**Provided data:**
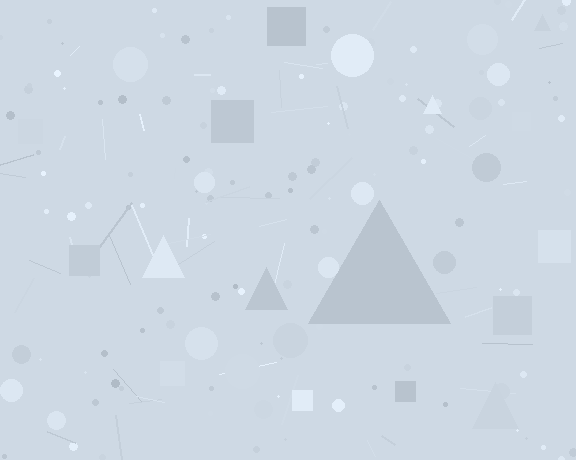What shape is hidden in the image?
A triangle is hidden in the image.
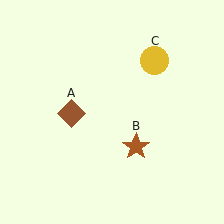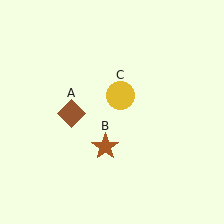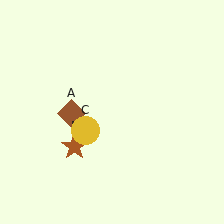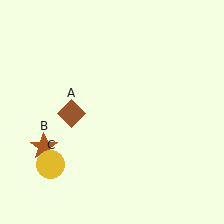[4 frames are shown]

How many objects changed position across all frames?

...

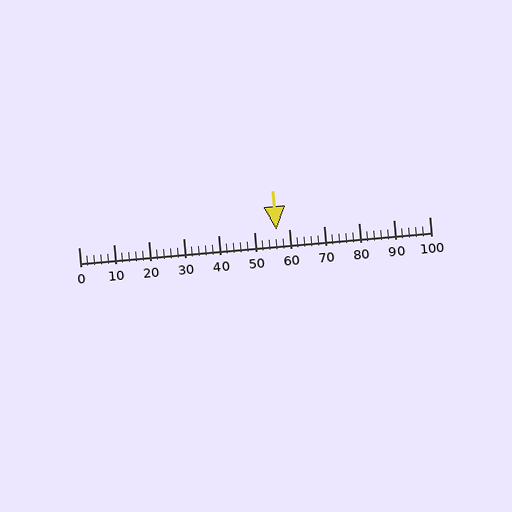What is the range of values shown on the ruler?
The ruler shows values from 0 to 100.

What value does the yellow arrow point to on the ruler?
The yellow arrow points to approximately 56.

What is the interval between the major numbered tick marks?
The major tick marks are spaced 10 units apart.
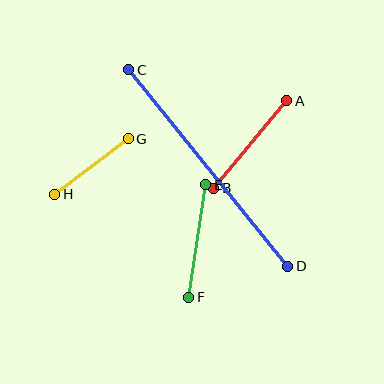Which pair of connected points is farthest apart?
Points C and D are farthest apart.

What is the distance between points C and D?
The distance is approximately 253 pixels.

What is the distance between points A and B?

**Short problem:** Copy out, exactly, every line from the one that contains "[4 frames are shown]" through the one that contains "How many objects". Pictures stay out of the copy.

**The result:**
[4 frames are shown]

How many objects changed position across all frames?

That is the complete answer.